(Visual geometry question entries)
################

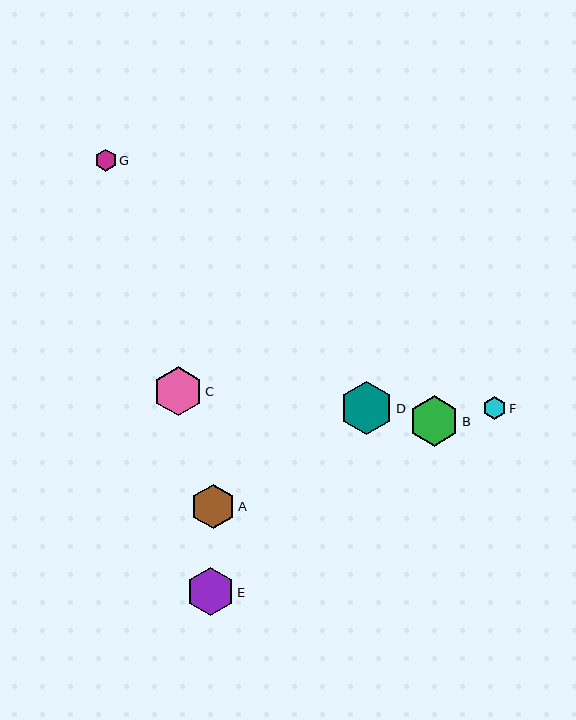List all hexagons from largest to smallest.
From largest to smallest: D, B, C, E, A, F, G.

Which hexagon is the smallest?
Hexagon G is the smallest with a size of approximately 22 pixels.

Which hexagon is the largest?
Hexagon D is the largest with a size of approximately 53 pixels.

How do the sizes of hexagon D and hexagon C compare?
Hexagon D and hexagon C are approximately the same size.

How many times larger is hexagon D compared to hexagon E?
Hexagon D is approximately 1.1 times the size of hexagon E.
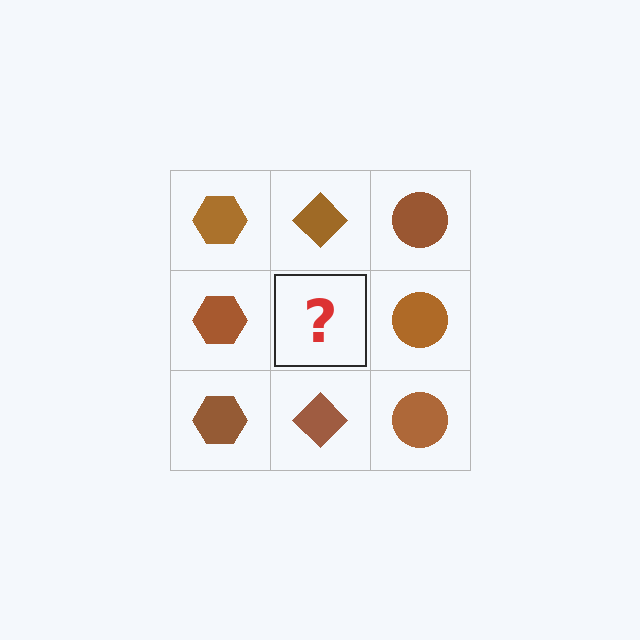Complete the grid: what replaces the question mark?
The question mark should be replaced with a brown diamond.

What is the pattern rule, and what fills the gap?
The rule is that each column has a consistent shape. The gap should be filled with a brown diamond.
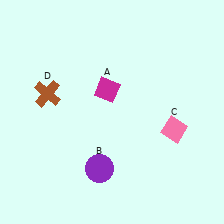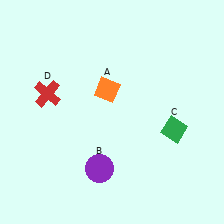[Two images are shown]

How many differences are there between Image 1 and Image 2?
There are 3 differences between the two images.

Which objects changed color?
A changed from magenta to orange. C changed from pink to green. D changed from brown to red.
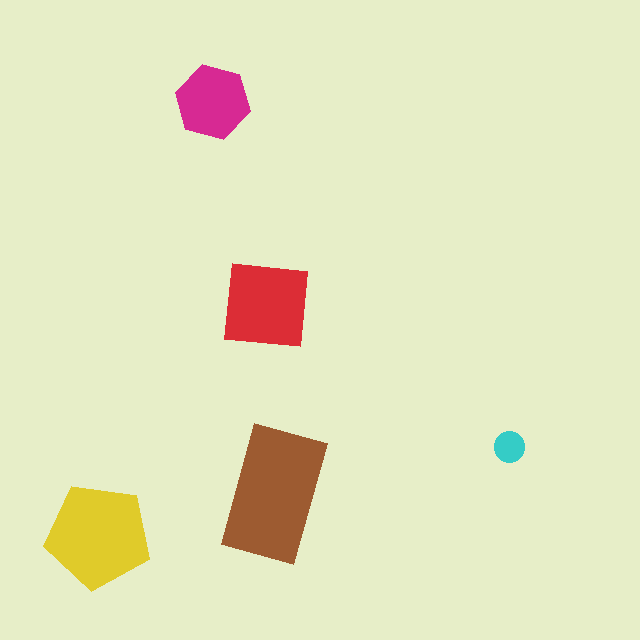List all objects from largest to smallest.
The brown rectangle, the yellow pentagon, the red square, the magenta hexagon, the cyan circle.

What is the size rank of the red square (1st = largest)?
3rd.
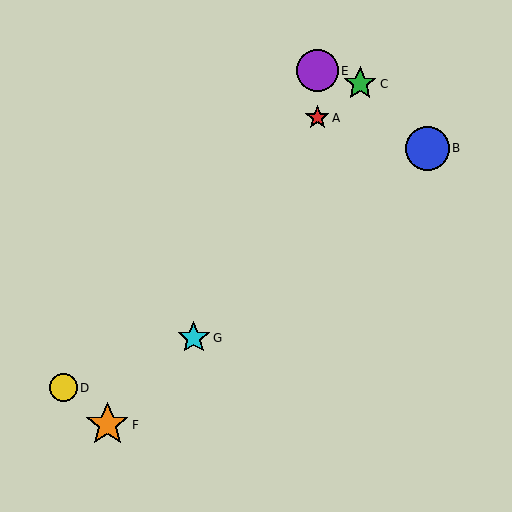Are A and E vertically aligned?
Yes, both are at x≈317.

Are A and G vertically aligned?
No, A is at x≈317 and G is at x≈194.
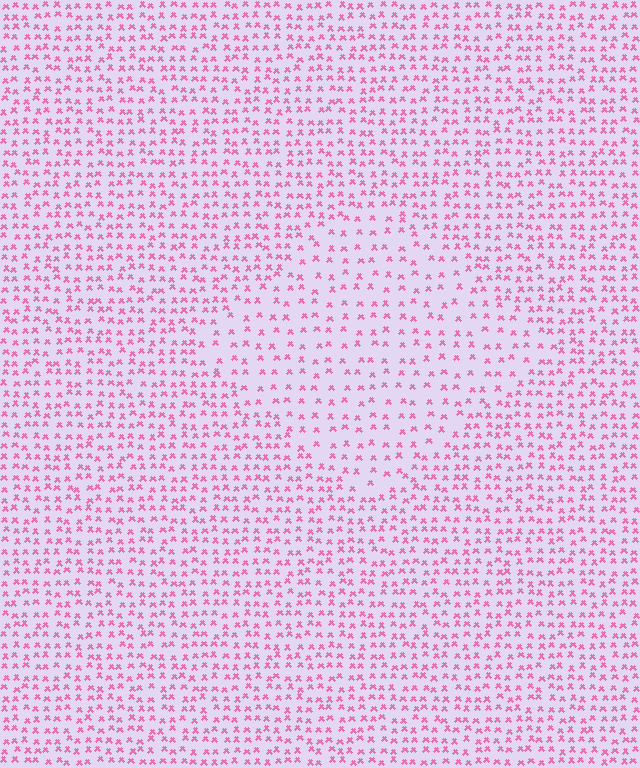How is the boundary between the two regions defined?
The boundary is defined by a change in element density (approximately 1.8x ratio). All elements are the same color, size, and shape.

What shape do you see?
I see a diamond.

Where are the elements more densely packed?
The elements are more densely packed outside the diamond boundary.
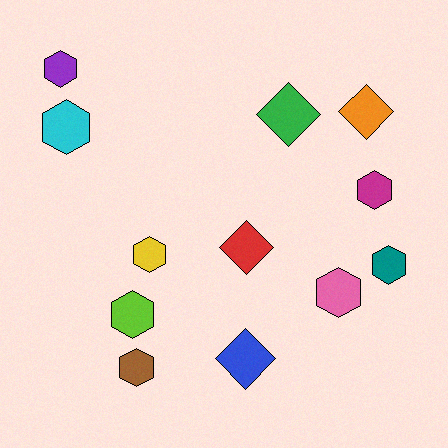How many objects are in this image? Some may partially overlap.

################

Set exercise: Reproduce every line above as written, skipping pictures.

In response:
List all hexagons from largest to smallest.
From largest to smallest: D, B, C, E, A, F, G.

Which hexagon is the smallest?
Hexagon G is the smallest with a size of approximately 22 pixels.

Which hexagon is the largest?
Hexagon D is the largest with a size of approximately 53 pixels.

How do the sizes of hexagon D and hexagon C compare?
Hexagon D and hexagon C are approximately the same size.

How many times larger is hexagon D compared to hexagon E?
Hexagon D is approximately 1.1 times the size of hexagon E.
Complete the grid: what replaces the question mark?
The question mark should be replaced with a brown diamond.

What is the pattern rule, and what fills the gap?
The rule is that each column has a consistent shape. The gap should be filled with a brown diamond.
[Two images are shown]

How many differences are there between Image 1 and Image 2?
There are 3 differences between the two images.

Which objects changed color?
A changed from magenta to orange. C changed from pink to green. D changed from brown to red.
List all objects from largest to smallest.
The brown rectangle, the yellow pentagon, the red square, the magenta hexagon, the cyan circle.

What is the size rank of the red square (1st = largest)?
3rd.
Are A and E vertically aligned?
Yes, both are at x≈317.

Are A and G vertically aligned?
No, A is at x≈317 and G is at x≈194.
How is the boundary between the two regions defined?
The boundary is defined by a change in element density (approximately 1.8x ratio). All elements are the same color, size, and shape.

What shape do you see?
I see a diamond.

Where are the elements more densely packed?
The elements are more densely packed outside the diamond boundary.
How many objects are in this image? Some may partially overlap.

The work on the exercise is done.